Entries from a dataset

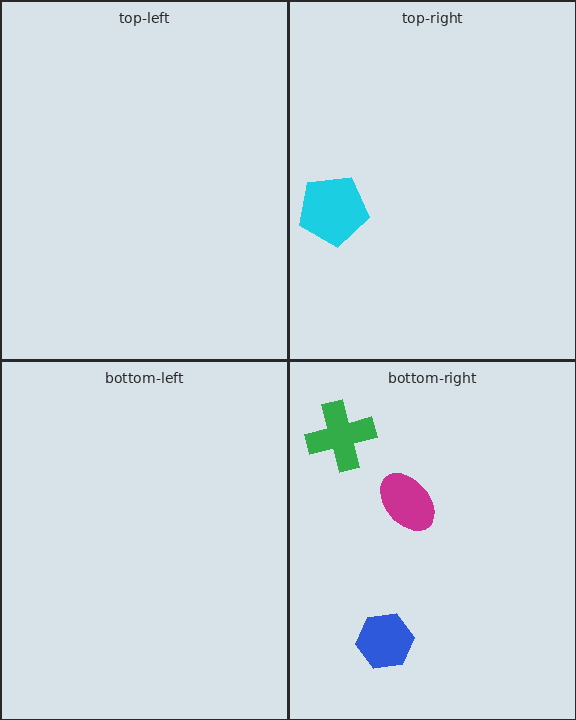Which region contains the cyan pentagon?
The top-right region.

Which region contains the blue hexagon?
The bottom-right region.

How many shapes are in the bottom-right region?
3.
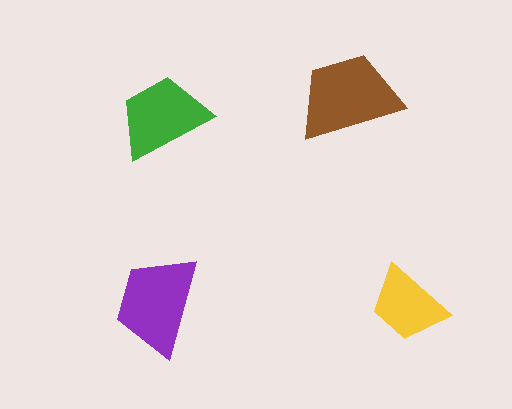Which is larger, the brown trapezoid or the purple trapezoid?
The brown one.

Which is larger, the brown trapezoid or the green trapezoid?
The brown one.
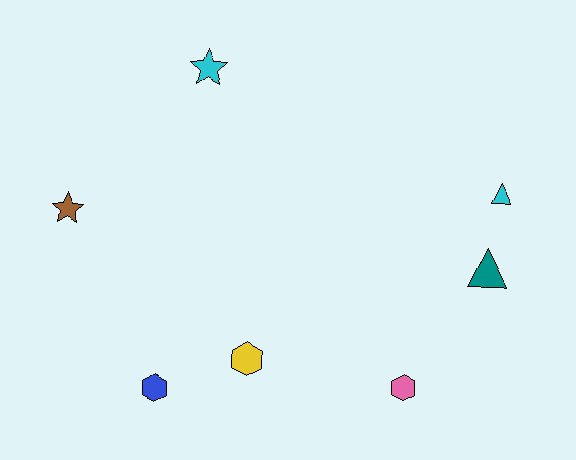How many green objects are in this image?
There are no green objects.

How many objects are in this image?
There are 7 objects.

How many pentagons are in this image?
There are no pentagons.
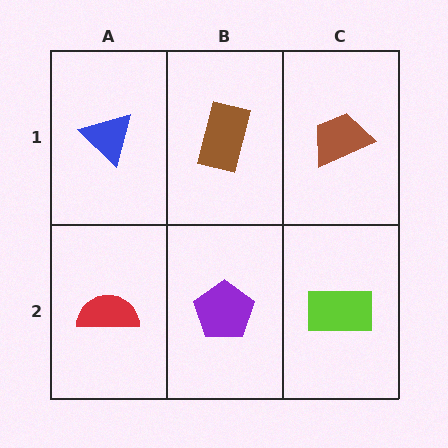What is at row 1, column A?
A blue triangle.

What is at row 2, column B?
A purple pentagon.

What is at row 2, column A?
A red semicircle.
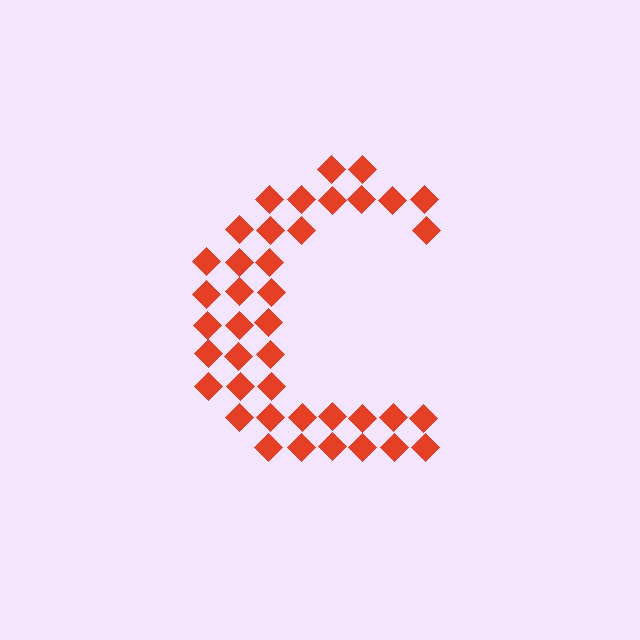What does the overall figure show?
The overall figure shows the letter C.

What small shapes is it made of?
It is made of small diamonds.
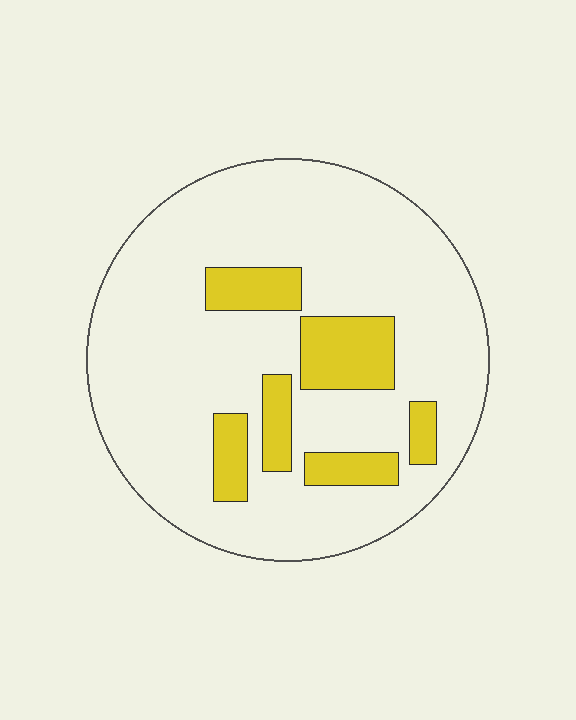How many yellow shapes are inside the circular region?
6.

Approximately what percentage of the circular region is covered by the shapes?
Approximately 15%.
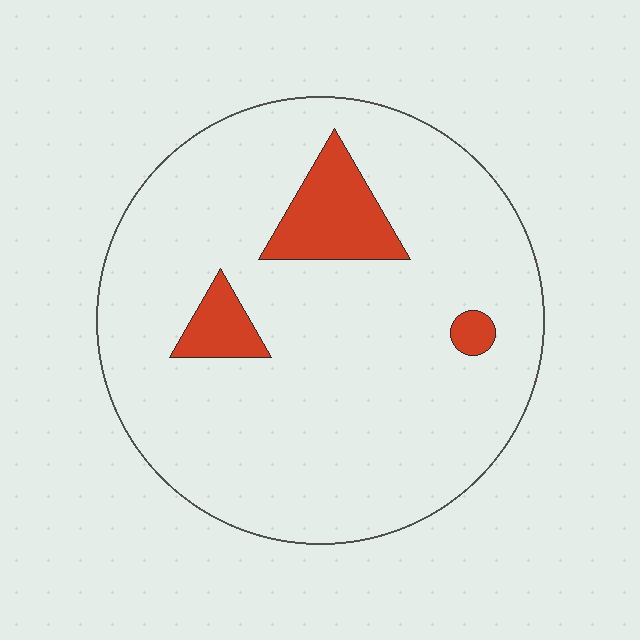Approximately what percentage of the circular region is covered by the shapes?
Approximately 10%.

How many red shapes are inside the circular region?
3.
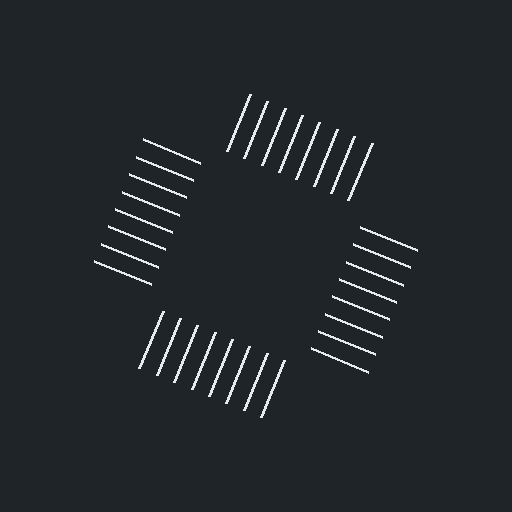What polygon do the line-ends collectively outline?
An illusory square — the line segments terminate on its edges but no continuous stroke is drawn.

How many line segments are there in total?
32 — 8 along each of the 4 edges.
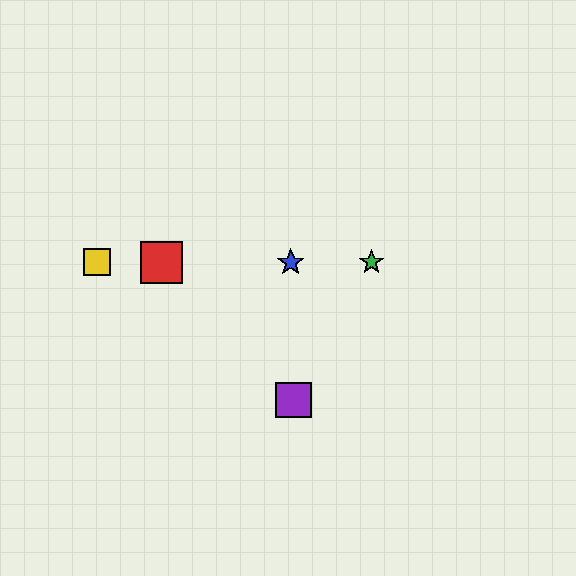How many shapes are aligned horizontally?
4 shapes (the red square, the blue star, the green star, the yellow square) are aligned horizontally.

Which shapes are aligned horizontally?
The red square, the blue star, the green star, the yellow square are aligned horizontally.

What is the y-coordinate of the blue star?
The blue star is at y≈262.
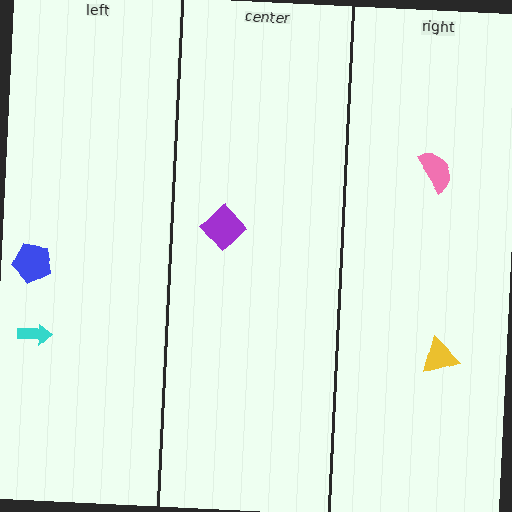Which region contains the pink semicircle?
The right region.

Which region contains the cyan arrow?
The left region.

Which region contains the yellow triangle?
The right region.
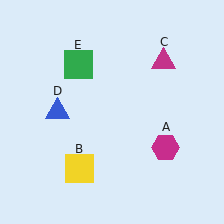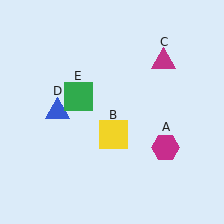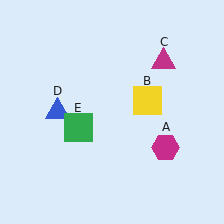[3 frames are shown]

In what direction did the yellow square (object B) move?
The yellow square (object B) moved up and to the right.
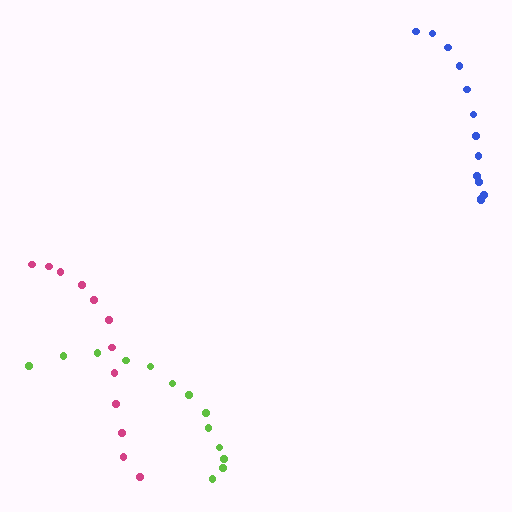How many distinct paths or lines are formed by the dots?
There are 3 distinct paths.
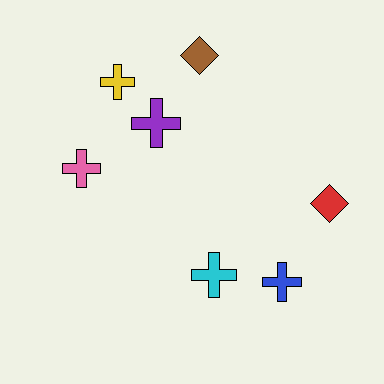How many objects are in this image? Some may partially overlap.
There are 7 objects.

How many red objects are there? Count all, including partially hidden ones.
There is 1 red object.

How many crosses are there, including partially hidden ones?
There are 5 crosses.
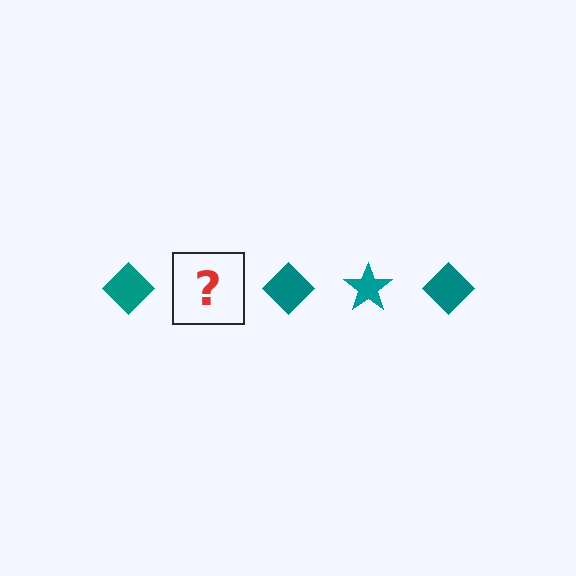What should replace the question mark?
The question mark should be replaced with a teal star.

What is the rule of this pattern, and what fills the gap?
The rule is that the pattern cycles through diamond, star shapes in teal. The gap should be filled with a teal star.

What the exercise asks: Output nothing but the lines from the line with "How many red objects" through the last line of the material above, please, word for word and without the pictures.

Finished task:
How many red objects are there? Count all, including partially hidden ones.
There is 1 red object.

How many crosses are there, including partially hidden ones?
There are 5 crosses.
What should replace the question mark?
The question mark should be replaced with a teal star.

What is the rule of this pattern, and what fills the gap?
The rule is that the pattern cycles through diamond, star shapes in teal. The gap should be filled with a teal star.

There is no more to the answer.